▶ What is required: Each entry must appear again exactly as it does in the source.

==============================

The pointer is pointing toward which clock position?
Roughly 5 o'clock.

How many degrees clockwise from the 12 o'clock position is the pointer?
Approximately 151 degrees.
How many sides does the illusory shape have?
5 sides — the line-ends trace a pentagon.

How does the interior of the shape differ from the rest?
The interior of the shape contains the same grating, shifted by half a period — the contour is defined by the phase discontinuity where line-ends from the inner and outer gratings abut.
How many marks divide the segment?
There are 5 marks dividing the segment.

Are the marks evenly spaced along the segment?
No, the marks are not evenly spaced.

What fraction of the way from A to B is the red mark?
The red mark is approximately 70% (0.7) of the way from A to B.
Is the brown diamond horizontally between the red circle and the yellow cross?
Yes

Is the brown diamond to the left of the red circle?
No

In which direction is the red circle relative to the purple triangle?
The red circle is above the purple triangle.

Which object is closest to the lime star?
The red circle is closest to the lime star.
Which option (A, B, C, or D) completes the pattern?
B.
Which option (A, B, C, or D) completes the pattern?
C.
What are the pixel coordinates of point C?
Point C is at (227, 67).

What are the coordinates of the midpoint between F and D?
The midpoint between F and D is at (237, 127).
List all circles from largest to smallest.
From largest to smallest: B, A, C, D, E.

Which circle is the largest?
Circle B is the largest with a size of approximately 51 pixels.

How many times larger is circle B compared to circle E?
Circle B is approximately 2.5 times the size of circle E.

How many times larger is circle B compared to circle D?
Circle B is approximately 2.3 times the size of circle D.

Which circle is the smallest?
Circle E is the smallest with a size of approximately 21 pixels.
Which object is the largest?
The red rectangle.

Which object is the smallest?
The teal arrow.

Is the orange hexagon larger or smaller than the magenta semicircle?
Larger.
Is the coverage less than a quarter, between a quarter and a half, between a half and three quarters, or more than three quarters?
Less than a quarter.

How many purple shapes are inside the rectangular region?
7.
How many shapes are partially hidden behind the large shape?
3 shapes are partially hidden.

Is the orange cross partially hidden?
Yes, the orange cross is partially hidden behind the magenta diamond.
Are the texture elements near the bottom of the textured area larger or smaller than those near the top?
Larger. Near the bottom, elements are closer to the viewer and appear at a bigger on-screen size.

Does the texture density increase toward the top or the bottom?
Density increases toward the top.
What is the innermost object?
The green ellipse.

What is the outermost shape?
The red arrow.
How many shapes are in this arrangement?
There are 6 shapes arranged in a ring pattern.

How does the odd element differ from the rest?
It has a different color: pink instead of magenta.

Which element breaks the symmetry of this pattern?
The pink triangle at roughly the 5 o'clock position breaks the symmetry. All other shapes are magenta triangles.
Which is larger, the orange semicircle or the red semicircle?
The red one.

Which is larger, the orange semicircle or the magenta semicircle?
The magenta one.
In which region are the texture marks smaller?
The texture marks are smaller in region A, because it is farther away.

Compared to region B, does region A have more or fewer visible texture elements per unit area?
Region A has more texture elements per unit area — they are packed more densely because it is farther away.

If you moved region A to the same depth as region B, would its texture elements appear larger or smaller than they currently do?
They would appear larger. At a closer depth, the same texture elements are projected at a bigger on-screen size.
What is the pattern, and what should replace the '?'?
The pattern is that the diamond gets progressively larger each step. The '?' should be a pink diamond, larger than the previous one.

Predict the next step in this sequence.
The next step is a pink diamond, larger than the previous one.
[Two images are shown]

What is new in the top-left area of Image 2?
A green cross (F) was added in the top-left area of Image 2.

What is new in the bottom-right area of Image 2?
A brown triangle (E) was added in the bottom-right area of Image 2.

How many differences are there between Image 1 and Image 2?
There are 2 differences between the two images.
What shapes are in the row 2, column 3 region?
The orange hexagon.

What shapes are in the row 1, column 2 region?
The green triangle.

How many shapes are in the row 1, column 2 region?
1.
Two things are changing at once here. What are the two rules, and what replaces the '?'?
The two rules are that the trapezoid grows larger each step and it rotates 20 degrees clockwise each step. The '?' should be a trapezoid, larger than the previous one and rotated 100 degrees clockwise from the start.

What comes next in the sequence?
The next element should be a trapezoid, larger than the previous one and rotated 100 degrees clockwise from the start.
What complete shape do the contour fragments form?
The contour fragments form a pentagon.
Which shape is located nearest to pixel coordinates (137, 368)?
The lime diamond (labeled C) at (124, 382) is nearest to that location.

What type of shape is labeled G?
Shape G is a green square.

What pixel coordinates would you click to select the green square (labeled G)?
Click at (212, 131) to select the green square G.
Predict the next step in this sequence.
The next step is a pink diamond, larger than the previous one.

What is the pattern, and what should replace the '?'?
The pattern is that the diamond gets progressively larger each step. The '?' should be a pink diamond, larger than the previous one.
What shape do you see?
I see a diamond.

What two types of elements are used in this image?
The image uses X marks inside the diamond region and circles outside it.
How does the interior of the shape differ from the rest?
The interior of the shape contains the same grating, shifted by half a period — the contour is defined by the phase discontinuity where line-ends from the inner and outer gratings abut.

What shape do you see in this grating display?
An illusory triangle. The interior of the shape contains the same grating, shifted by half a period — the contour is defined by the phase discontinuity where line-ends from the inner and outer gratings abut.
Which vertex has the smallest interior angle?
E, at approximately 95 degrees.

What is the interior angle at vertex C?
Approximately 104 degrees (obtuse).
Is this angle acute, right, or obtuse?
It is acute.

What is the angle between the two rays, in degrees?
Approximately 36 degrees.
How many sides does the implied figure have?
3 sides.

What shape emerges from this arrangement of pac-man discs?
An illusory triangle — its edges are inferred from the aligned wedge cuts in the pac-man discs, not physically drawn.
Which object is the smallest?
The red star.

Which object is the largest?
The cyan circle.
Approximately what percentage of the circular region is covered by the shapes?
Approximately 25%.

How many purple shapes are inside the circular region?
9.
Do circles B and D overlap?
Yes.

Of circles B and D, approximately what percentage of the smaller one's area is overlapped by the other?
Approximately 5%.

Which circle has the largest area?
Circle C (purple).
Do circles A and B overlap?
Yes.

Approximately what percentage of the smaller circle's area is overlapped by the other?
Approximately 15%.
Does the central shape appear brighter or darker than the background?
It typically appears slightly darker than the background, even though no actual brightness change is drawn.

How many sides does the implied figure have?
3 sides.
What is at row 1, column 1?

==============================

▶ Solved exercise:
The pointer is pointing toward which clock position?
Roughly 5 o'clock.

How many degrees clockwise from the 12 o'clock position is the pointer?
Approximately 151 degrees.
How many sides does the illusory shape have?
5 sides — the line-ends trace a pentagon.

How does the interior of the shape differ from the rest?
The interior of the shape contains the same grating, shifted by half a period — the contour is defined by the phase discontinuity where line-ends from the inner and outer gratings abut.
How many marks divide the segment?
There are 5 marks dividing the segment.

Are the marks evenly spaced along the segment?
No, the marks are not evenly spaced.

What fraction of the way from A to B is the red mark?
The red mark is approximately 70% (0.7) of the way from A to B.
Is the brown diamond horizontally between the red circle and the yellow cross?
Yes

Is the brown diamond to the left of the red circle?
No

In which direction is the red circle relative to the purple triangle?
The red circle is above the purple triangle.

Which object is closest to the lime star?
The red circle is closest to the lime star.
Which option (A, B, C, or D) completes the pattern?
B.
Which option (A, B, C, or D) completes the pattern?
C.
What are the pixel coordinates of point C?
Point C is at (227, 67).

What are the coordinates of the midpoint between F and D?
The midpoint between F and D is at (237, 127).
List all circles from largest to smallest.
From largest to smallest: B, A, C, D, E.

Which circle is the largest?
Circle B is the largest with a size of approximately 51 pixels.

How many times larger is circle B compared to circle E?
Circle B is approximately 2.5 times the size of circle E.

How many times larger is circle B compared to circle D?
Circle B is approximately 2.3 times the size of circle D.

Which circle is the smallest?
Circle E is the smallest with a size of approximately 21 pixels.
Which object is the largest?
The red rectangle.

Which object is the smallest?
The teal arrow.

Is the orange hexagon larger or smaller than the magenta semicircle?
Larger.
Is the coverage less than a quarter, between a quarter and a half, between a half and three quarters, or more than three quarters?
Less than a quarter.

How many purple shapes are inside the rectangular region?
7.
How many shapes are partially hidden behind the large shape?
3 shapes are partially hidden.

Is the orange cross partially hidden?
Yes, the orange cross is partially hidden behind the magenta diamond.
Are the texture elements near the bottom of the textured area larger or smaller than those near the top?
Larger. Near the bottom, elements are closer to the viewer and appear at a bigger on-screen size.

Does the texture density increase toward the top or the bottom?
Density increases toward the top.
What is the innermost object?
The green ellipse.

What is the outermost shape?
The red arrow.
How many shapes are in this arrangement?
There are 6 shapes arranged in a ring pattern.

How does the odd element differ from the rest?
It has a different color: pink instead of magenta.

Which element breaks the symmetry of this pattern?
The pink triangle at roughly the 5 o'clock position breaks the symmetry. All other shapes are magenta triangles.
Which is larger, the orange semicircle or the red semicircle?
The red one.

Which is larger, the orange semicircle or the magenta semicircle?
The magenta one.
In which region are the texture marks smaller?
The texture marks are smaller in region A, because it is farther away.

Compared to region B, does region A have more or fewer visible texture elements per unit area?
Region A has more texture elements per unit area — they are packed more densely because it is farther away.

If you moved region A to the same depth as region B, would its texture elements appear larger or smaller than they currently do?
They would appear larger. At a closer depth, the same texture elements are projected at a bigger on-screen size.
What is the pattern, and what should replace the '?'?
The pattern is that the diamond gets progressively larger each step. The '?' should be a pink diamond, larger than the previous one.

Predict the next step in this sequence.
The next step is a pink diamond, larger than the previous one.
[Two images are shown]

What is new in the top-left area of Image 2?
A green cross (F) was added in the top-left area of Image 2.

What is new in the bottom-right area of Image 2?
A brown triangle (E) was added in the bottom-right area of Image 2.

How many differences are there between Image 1 and Image 2?
There are 2 differences between the two images.
What shapes are in the row 2, column 3 region?
The orange hexagon.

What shapes are in the row 1, column 2 region?
The green triangle.

How many shapes are in the row 1, column 2 region?
1.
Two things are changing at once here. What are the two rules, and what replaces the '?'?
The two rules are that the trapezoid grows larger each step and it rotates 20 degrees clockwise each step. The '?' should be a trapezoid, larger than the previous one and rotated 100 degrees clockwise from the start.

What comes next in the sequence?
The next element should be a trapezoid, larger than the previous one and rotated 100 degrees clockwise from the start.
What complete shape do the contour fragments form?
The contour fragments form a pentagon.
Which shape is located nearest to pixel coordinates (137, 368)?
The lime diamond (labeled C) at (124, 382) is nearest to that location.

What type of shape is labeled G?
Shape G is a green square.

What pixel coordinates would you click to select the green square (labeled G)?
Click at (212, 131) to select the green square G.
Predict the next step in this sequence.
The next step is a pink diamond, larger than the previous one.

What is the pattern, and what should replace the '?'?
The pattern is that the diamond gets progressively larger each step. The '?' should be a pink diamond, larger than the previous one.
What shape do you see?
I see a diamond.

What two types of elements are used in this image?
The image uses X marks inside the diamond region and circles outside it.
How does the interior of the shape differ from the rest?
The interior of the shape contains the same grating, shifted by half a period — the contour is defined by the phase discontinuity where line-ends from the inner and outer gratings abut.

What shape do you see in this grating display?
An illusory triangle. The interior of the shape contains the same grating, shifted by half a period — the contour is defined by the phase discontinuity where line-ends from the inner and outer gratings abut.
Which vertex has the smallest interior angle?
E, at approximately 95 degrees.

What is the interior angle at vertex C?
Approximately 104 degrees (obtuse).
Is this angle acute, right, or obtuse?
It is acute.

What is the angle between the two rays, in degrees?
Approximately 36 degrees.
How many sides does the implied figure have?
3 sides.

What shape emerges from this arrangement of pac-man discs?
An illusory triangle — its edges are inferred from the aligned wedge cuts in the pac-man discs, not physically drawn.
Which object is the smallest?
The red star.

Which object is the largest?
The cyan circle.
Approximately what percentage of the circular region is covered by the shapes?
Approximately 25%.

How many purple shapes are inside the circular region?
9.
Do circles B and D overlap?
Yes.

Of circles B and D, approximately what percentage of the smaller one's area is overlapped by the other?
Approximately 5%.

Which circle has the largest area?
Circle C (purple).
Do circles A and B overlap?
Yes.

Approximately what percentage of the smaller circle's area is overlapped by the other?
Approximately 15%.
Does the central shape appear brighter or darker than the background?
It typically appears slightly darker than the background, even though no actual brightness change is drawn.

How many sides does the implied figure have?
3 sides.
What is at row 1, column 1?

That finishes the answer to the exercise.